**EXERCISE DETAILS**: Retype the whole listing, please, keeping every line exact and dropping the pictures.

**INFORMATION SHOWN**:

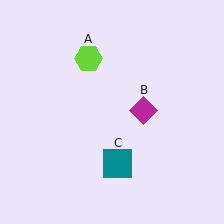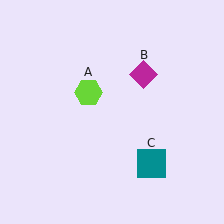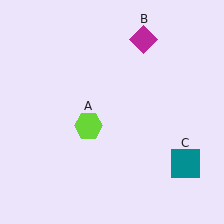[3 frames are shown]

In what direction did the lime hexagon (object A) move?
The lime hexagon (object A) moved down.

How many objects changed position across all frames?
3 objects changed position: lime hexagon (object A), magenta diamond (object B), teal square (object C).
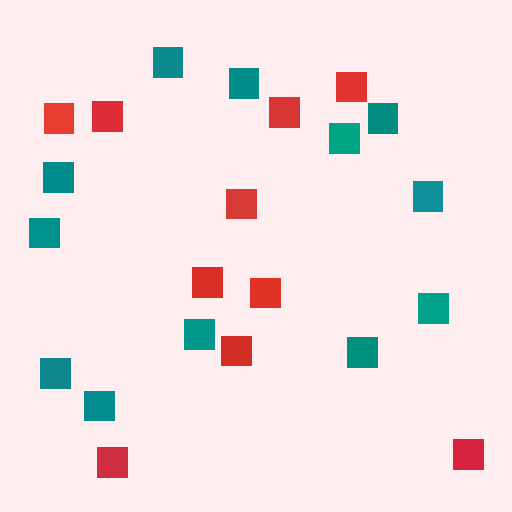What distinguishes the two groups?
There are 2 groups: one group of teal squares (12) and one group of red squares (10).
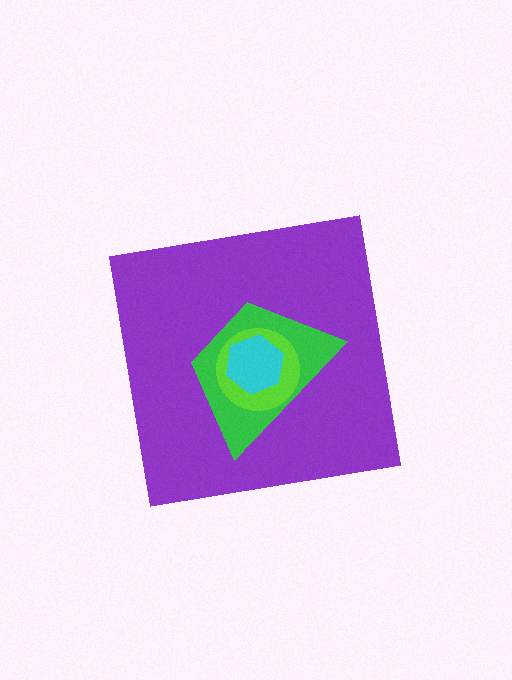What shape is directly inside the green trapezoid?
The lime circle.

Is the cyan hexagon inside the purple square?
Yes.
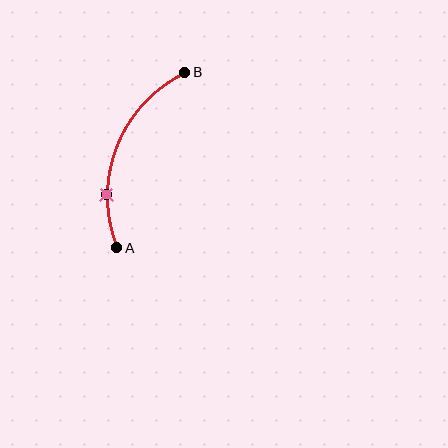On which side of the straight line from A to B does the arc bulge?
The arc bulges to the left of the straight line connecting A and B.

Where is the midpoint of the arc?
The arc midpoint is the point on the curve farthest from the straight line joining A and B. It sits to the left of that line.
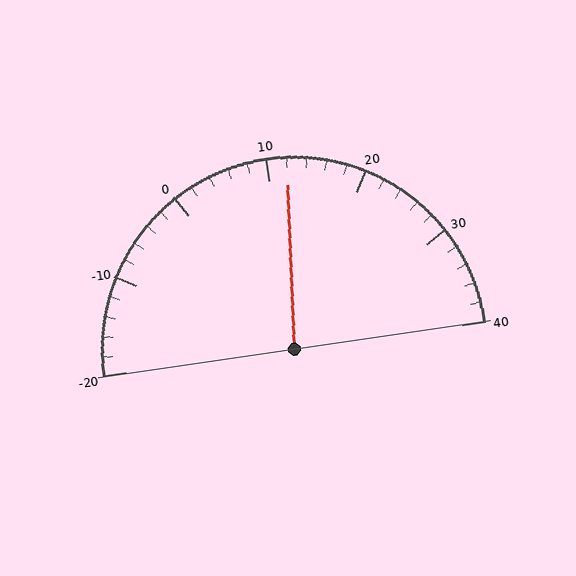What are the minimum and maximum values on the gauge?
The gauge ranges from -20 to 40.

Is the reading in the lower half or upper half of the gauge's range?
The reading is in the upper half of the range (-20 to 40).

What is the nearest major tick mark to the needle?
The nearest major tick mark is 10.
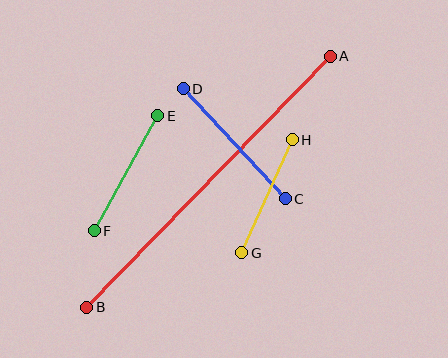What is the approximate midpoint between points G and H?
The midpoint is at approximately (267, 196) pixels.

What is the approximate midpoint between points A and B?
The midpoint is at approximately (208, 182) pixels.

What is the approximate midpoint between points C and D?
The midpoint is at approximately (234, 144) pixels.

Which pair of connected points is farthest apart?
Points A and B are farthest apart.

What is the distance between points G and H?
The distance is approximately 124 pixels.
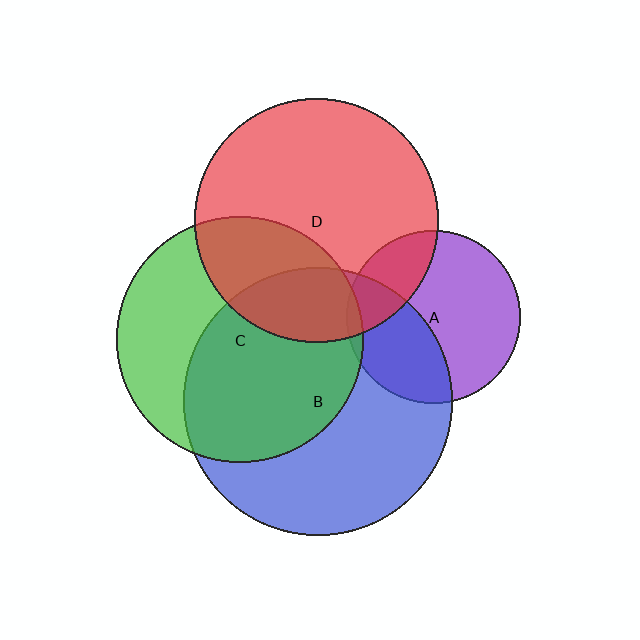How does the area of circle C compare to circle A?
Approximately 2.0 times.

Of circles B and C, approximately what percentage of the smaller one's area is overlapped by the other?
Approximately 55%.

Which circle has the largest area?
Circle B (blue).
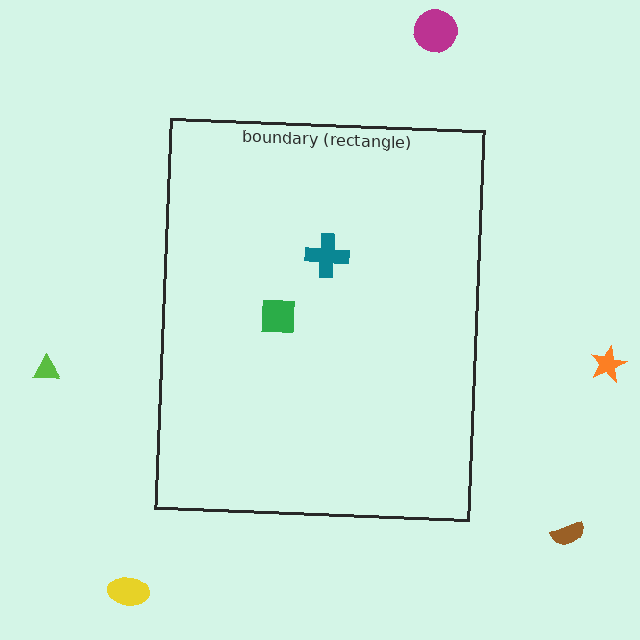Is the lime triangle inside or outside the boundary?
Outside.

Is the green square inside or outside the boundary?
Inside.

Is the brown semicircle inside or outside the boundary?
Outside.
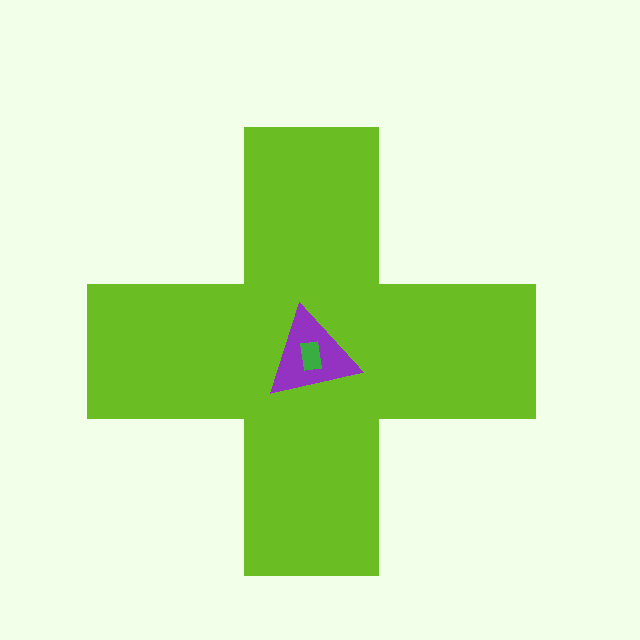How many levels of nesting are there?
3.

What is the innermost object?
The green rectangle.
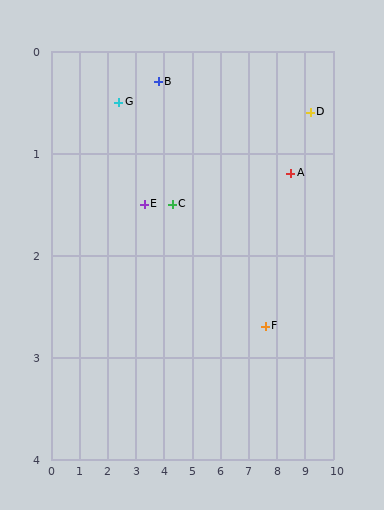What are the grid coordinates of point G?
Point G is at approximately (2.4, 0.5).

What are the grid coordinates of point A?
Point A is at approximately (8.5, 1.2).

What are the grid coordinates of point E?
Point E is at approximately (3.3, 1.5).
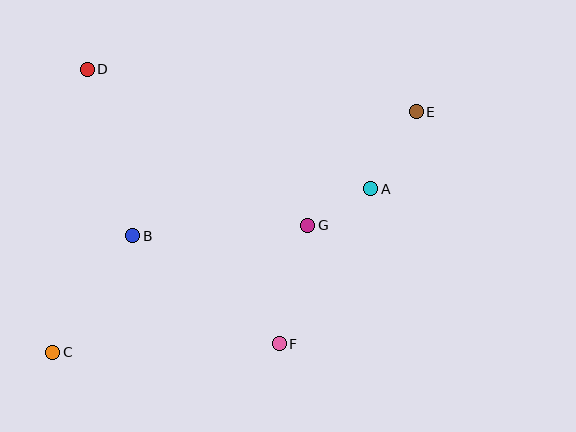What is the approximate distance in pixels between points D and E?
The distance between D and E is approximately 331 pixels.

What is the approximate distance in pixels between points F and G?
The distance between F and G is approximately 122 pixels.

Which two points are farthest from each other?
Points C and E are farthest from each other.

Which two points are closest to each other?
Points A and G are closest to each other.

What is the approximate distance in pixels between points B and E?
The distance between B and E is approximately 309 pixels.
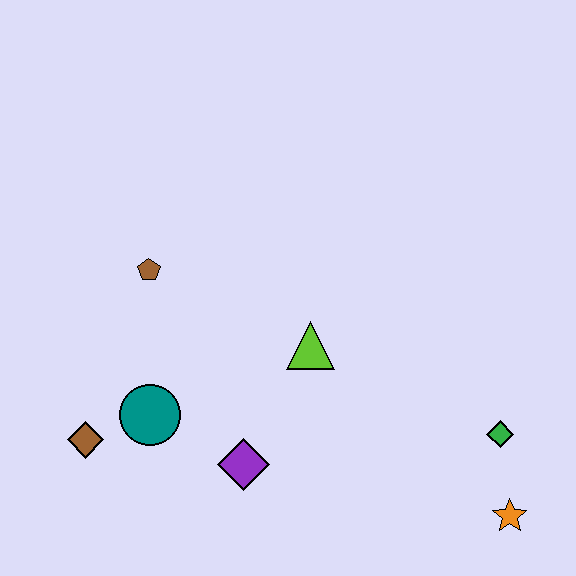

**RESULT OF THE EXERCISE**:
[3 frames are shown]

In what direction did the lime hexagon (object A) move?
The lime hexagon (object A) moved down.

How many objects changed position across all frames?
3 objects changed position: lime hexagon (object A), magenta diamond (object B), teal square (object C).
What distinguishes the two groups?
There are 2 groups: one group of teal squares (12) and one group of red squares (10).
What shape is directly inside the green trapezoid?
The lime circle.

Is the cyan hexagon inside the purple square?
Yes.
On which side of the straight line from A to B does the arc bulge?
The arc bulges to the left of the straight line connecting A and B.

Where is the midpoint of the arc?
The arc midpoint is the point on the curve farthest from the straight line joining A and B. It sits to the left of that line.
What are the minimum and maximum values on the gauge?
The gauge ranges from -20 to 40.

Is the reading in the lower half or upper half of the gauge's range?
The reading is in the upper half of the range (-20 to 40).

What is the nearest major tick mark to the needle?
The nearest major tick mark is 10.
What is the approximate midpoint between points G and H?
The midpoint is at approximately (267, 196) pixels.

What is the approximate midpoint between points A and B?
The midpoint is at approximately (208, 182) pixels.

What is the approximate midpoint between points C and D?
The midpoint is at approximately (234, 144) pixels.

Which pair of connected points is farthest apart?
Points A and B are farthest apart.

What is the distance between points G and H?
The distance is approximately 124 pixels.
How does the area of circle C compare to circle A?
Approximately 2.0 times.

Of circles B and C, approximately what percentage of the smaller one's area is overlapped by the other?
Approximately 55%.

Which circle has the largest area?
Circle B (blue).
Is the lime triangle inside or outside the boundary?
Outside.

Is the green square inside or outside the boundary?
Inside.

Is the brown semicircle inside or outside the boundary?
Outside.
How many levels of nesting are there?
3.

What is the innermost object?
The green rectangle.
What are the grid coordinates of point G?
Point G is at approximately (2.4, 0.5).

What are the grid coordinates of point A?
Point A is at approximately (8.5, 1.2).

What are the grid coordinates of point E?
Point E is at approximately (3.3, 1.5).
What is the approximate distance in pixels between points D and E?
The distance between D and E is approximately 331 pixels.

What is the approximate distance in pixels between points F and G?
The distance between F and G is approximately 122 pixels.

Which two points are farthest from each other?
Points C and E are farthest from each other.

Which two points are closest to each other?
Points A and G are closest to each other.

What is the approximate distance in pixels between points B and E?
The distance between B and E is approximately 309 pixels.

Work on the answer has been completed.